- TASK DESCRIPTION -
Return the records that follow, matching each one exactly.

+--

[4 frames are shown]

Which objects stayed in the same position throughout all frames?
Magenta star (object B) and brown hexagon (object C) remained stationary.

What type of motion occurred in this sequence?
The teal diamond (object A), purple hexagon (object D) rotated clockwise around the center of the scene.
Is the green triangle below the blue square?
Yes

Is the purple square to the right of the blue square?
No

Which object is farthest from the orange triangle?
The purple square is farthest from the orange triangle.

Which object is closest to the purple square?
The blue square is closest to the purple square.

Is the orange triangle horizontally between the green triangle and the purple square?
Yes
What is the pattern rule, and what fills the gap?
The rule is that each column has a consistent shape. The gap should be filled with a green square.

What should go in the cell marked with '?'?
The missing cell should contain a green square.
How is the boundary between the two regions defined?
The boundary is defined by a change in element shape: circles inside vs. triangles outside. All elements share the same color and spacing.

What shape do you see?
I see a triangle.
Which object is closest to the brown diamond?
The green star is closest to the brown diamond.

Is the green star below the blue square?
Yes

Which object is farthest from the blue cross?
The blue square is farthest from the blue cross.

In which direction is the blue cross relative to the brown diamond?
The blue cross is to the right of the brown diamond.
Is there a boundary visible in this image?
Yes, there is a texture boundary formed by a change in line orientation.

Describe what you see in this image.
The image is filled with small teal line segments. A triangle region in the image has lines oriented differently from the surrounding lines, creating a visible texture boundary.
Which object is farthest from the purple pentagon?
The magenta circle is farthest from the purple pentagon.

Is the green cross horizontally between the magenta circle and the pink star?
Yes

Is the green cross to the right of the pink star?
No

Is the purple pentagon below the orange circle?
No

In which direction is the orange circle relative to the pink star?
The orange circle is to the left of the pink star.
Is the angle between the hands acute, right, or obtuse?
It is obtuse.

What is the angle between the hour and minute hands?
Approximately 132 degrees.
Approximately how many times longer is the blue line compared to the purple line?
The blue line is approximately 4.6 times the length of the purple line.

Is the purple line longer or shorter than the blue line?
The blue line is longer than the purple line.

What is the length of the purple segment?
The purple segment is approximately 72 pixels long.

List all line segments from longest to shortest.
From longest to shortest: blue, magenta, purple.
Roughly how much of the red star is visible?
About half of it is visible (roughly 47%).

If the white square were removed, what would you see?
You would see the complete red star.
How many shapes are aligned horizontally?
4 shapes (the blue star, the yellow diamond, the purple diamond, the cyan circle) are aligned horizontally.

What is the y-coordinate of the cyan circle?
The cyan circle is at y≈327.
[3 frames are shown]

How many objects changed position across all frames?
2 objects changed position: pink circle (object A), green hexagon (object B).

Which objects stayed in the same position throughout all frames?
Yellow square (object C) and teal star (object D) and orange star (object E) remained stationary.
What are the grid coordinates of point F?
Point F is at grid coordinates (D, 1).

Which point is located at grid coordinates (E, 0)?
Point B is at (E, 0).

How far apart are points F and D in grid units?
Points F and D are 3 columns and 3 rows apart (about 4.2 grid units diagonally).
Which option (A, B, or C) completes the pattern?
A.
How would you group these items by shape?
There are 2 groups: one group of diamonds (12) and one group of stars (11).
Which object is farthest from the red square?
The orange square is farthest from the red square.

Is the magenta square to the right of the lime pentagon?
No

+--

- REPLY TO THE TASK -
[4 frames are shown]

Which objects stayed in the same position throughout all frames?
Magenta star (object B) and brown hexagon (object C) remained stationary.

What type of motion occurred in this sequence?
The teal diamond (object A), purple hexagon (object D) rotated clockwise around the center of the scene.
Is the green triangle below the blue square?
Yes

Is the purple square to the right of the blue square?
No

Which object is farthest from the orange triangle?
The purple square is farthest from the orange triangle.

Which object is closest to the purple square?
The blue square is closest to the purple square.

Is the orange triangle horizontally between the green triangle and the purple square?
Yes
What is the pattern rule, and what fills the gap?
The rule is that each column has a consistent shape. The gap should be filled with a green square.

What should go in the cell marked with '?'?
The missing cell should contain a green square.
How is the boundary between the two regions defined?
The boundary is defined by a change in element shape: circles inside vs. triangles outside. All elements share the same color and spacing.

What shape do you see?
I see a triangle.
Which object is closest to the brown diamond?
The green star is closest to the brown diamond.

Is the green star below the blue square?
Yes

Which object is farthest from the blue cross?
The blue square is farthest from the blue cross.

In which direction is the blue cross relative to the brown diamond?
The blue cross is to the right of the brown diamond.
Is there a boundary visible in this image?
Yes, there is a texture boundary formed by a change in line orientation.

Describe what you see in this image.
The image is filled with small teal line segments. A triangle region in the image has lines oriented differently from the surrounding lines, creating a visible texture boundary.
Which object is farthest from the purple pentagon?
The magenta circle is farthest from the purple pentagon.

Is the green cross horizontally between the magenta circle and the pink star?
Yes

Is the green cross to the right of the pink star?
No

Is the purple pentagon below the orange circle?
No

In which direction is the orange circle relative to the pink star?
The orange circle is to the left of the pink star.
Is the angle between the hands acute, right, or obtuse?
It is obtuse.

What is the angle between the hour and minute hands?
Approximately 132 degrees.
Approximately how many times longer is the blue line compared to the purple line?
The blue line is approximately 4.6 times the length of the purple line.

Is the purple line longer or shorter than the blue line?
The blue line is longer than the purple line.

What is the length of the purple segment?
The purple segment is approximately 72 pixels long.

List all line segments from longest to shortest.
From longest to shortest: blue, magenta, purple.
Roughly how much of the red star is visible?
About half of it is visible (roughly 47%).

If the white square were removed, what would you see?
You would see the complete red star.
How many shapes are aligned horizontally?
4 shapes (the blue star, the yellow diamond, the purple diamond, the cyan circle) are aligned horizontally.

What is the y-coordinate of the cyan circle?
The cyan circle is at y≈327.
[3 frames are shown]

How many objects changed position across all frames?
2 objects changed position: pink circle (object A), green hexagon (object B).

Which objects stayed in the same position throughout all frames?
Yellow square (object C) and teal star (object D) and orange star (object E) remained stationary.
What are the grid coordinates of point F?
Point F is at grid coordinates (D, 1).

Which point is located at grid coordinates (E, 0)?
Point B is at (E, 0).

How far apart are points F and D in grid units?
Points F and D are 3 columns and 3 rows apart (about 4.2 grid units diagonally).
Which option (A, B, or C) completes the pattern?
A.
How would you group these items by shape?
There are 2 groups: one group of diamonds (12) and one group of stars (11).
Which object is farthest from the red square?
The orange square is farthest from the red square.

Is the magenta square to the right of the lime pentagon?
No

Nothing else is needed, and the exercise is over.